- _Problem to work on_
Quote every line below exactly and skip any picture.

══ Stored rows

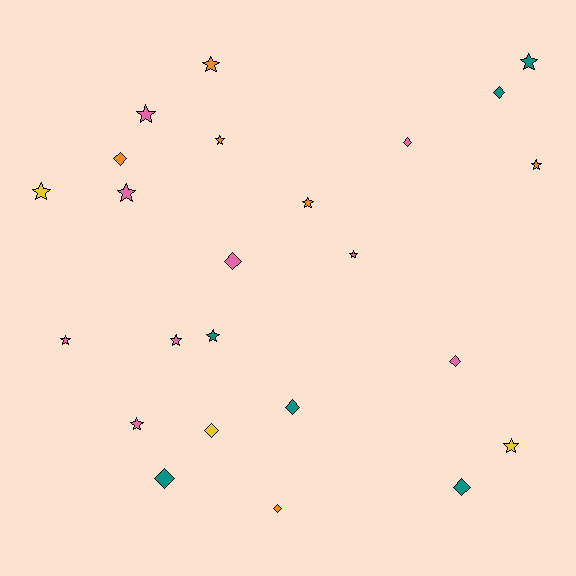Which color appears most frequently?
Pink, with 9 objects.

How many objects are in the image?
There are 24 objects.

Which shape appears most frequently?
Star, with 14 objects.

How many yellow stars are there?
There are 2 yellow stars.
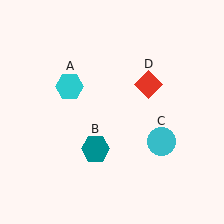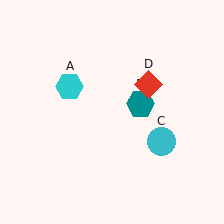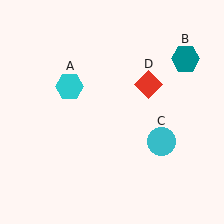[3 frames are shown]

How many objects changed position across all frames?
1 object changed position: teal hexagon (object B).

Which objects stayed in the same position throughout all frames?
Cyan hexagon (object A) and cyan circle (object C) and red diamond (object D) remained stationary.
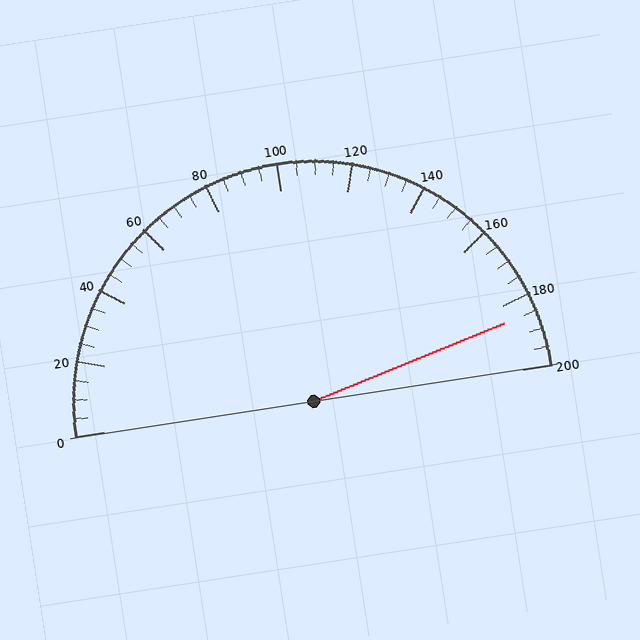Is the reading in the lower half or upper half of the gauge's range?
The reading is in the upper half of the range (0 to 200).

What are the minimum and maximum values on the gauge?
The gauge ranges from 0 to 200.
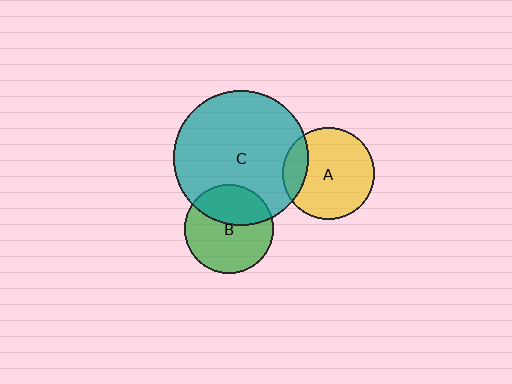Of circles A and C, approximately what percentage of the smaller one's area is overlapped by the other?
Approximately 20%.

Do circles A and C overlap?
Yes.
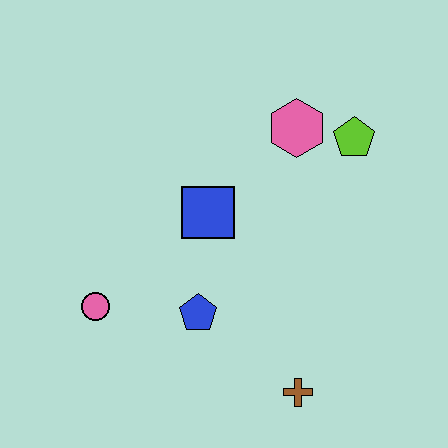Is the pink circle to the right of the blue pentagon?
No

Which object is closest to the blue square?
The blue pentagon is closest to the blue square.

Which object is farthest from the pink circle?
The lime pentagon is farthest from the pink circle.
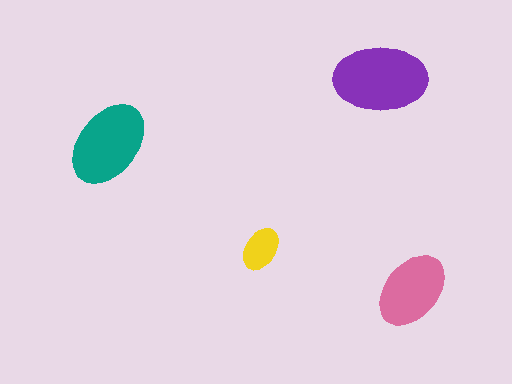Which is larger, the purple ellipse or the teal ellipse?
The purple one.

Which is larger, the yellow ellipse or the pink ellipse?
The pink one.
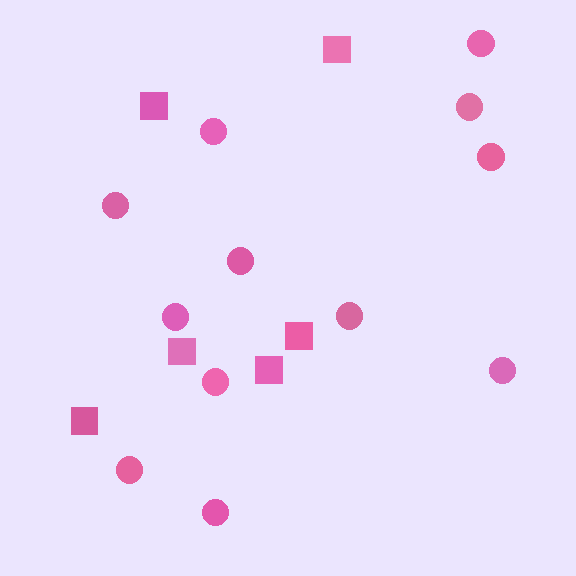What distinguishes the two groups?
There are 2 groups: one group of circles (12) and one group of squares (6).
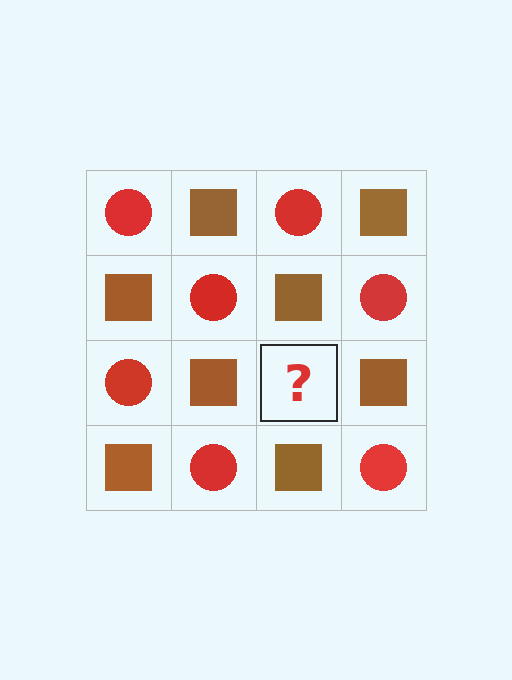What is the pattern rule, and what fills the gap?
The rule is that it alternates red circle and brown square in a checkerboard pattern. The gap should be filled with a red circle.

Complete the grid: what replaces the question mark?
The question mark should be replaced with a red circle.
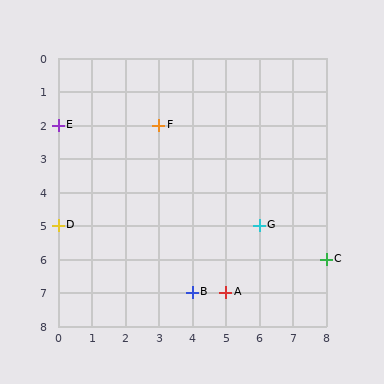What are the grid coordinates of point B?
Point B is at grid coordinates (4, 7).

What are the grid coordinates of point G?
Point G is at grid coordinates (6, 5).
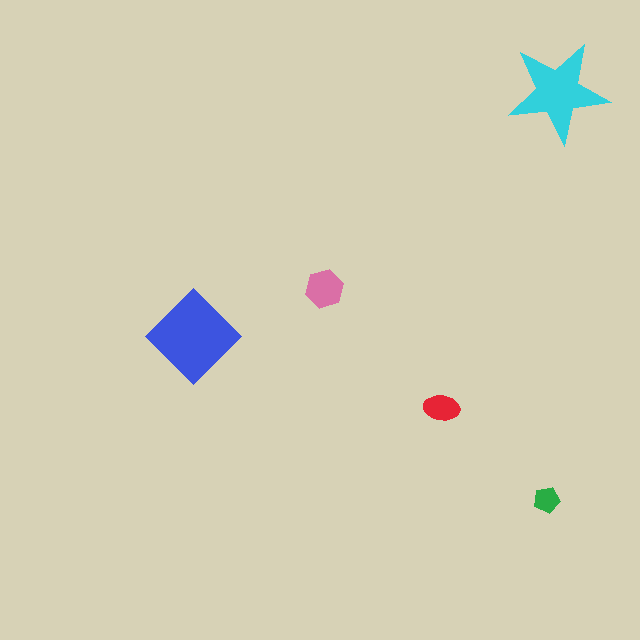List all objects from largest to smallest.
The blue diamond, the cyan star, the pink hexagon, the red ellipse, the green pentagon.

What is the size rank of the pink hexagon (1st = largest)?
3rd.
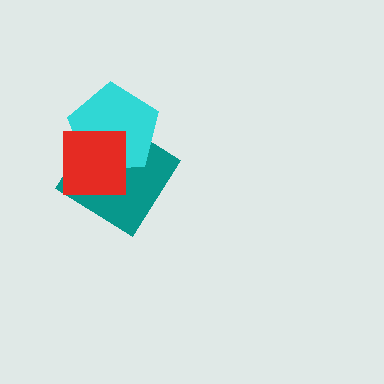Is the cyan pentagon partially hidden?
Yes, it is partially covered by another shape.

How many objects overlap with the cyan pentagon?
2 objects overlap with the cyan pentagon.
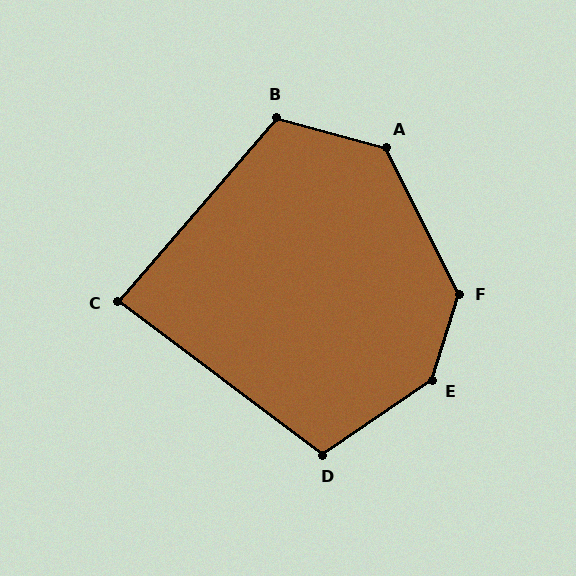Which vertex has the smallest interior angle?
C, at approximately 86 degrees.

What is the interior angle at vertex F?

════

- _Solution to this exercise_
Which color appears most frequently?
Pink, with 9 objects.

How many objects are in the image?
There are 24 objects.

Which shape appears most frequently?
Star, with 14 objects.

How many yellow stars are there?
There are 2 yellow stars.
[3 frames are shown]

How many objects changed position across all frames?
1 object changed position: teal hexagon (object B).

Which objects stayed in the same position throughout all frames?
Cyan hexagon (object A) and cyan circle (object C) and red diamond (object D) remained stationary.
Is the reading in the lower half or upper half of the gauge's range?
The reading is in the upper half of the range (0 to 200).

What are the minimum and maximum values on the gauge?
The gauge ranges from 0 to 200.
Of circles A and C, approximately what percentage of the smaller one's area is overlapped by the other?
Approximately 20%.

Do circles A and C overlap?
Yes.
Is the pink circle to the right of the blue pentagon?
No

Which object is closest to the blue square?
The blue pentagon is closest to the blue square.

Which object is farthest from the pink circle?
The lime pentagon is farthest from the pink circle.
Which is larger, the purple ellipse or the teal ellipse?
The purple one.

Which is larger, the yellow ellipse or the pink ellipse?
The pink one.
What distinguishes the two groups?
There are 2 groups: one group of circles (12) and one group of squares (6).
What is the pattern rule, and what fills the gap?
The rule is that it alternates red circle and brown square in a checkerboard pattern. The gap should be filled with a red circle.

Complete the grid: what replaces the question mark?
The question mark should be replaced with a red circle.
What are the grid coordinates of point B?
Point B is at grid coordinates (4, 7).

What are the grid coordinates of point G?
Point G is at grid coordinates (6, 5).
List all objects from largest to smallest.
The blue diamond, the cyan star, the pink hexagon, the red ellipse, the green pentagon.

What is the size rank of the pink hexagon (1st = largest)?
3rd.
Is the cyan pentagon partially hidden?
Yes, it is partially covered by another shape.

How many objects overlap with the cyan pentagon?
2 objects overlap with the cyan pentagon.
Which vertex has the smallest interior angle?
C, at approximately 86 degrees.

What is the interior angle at vertex F?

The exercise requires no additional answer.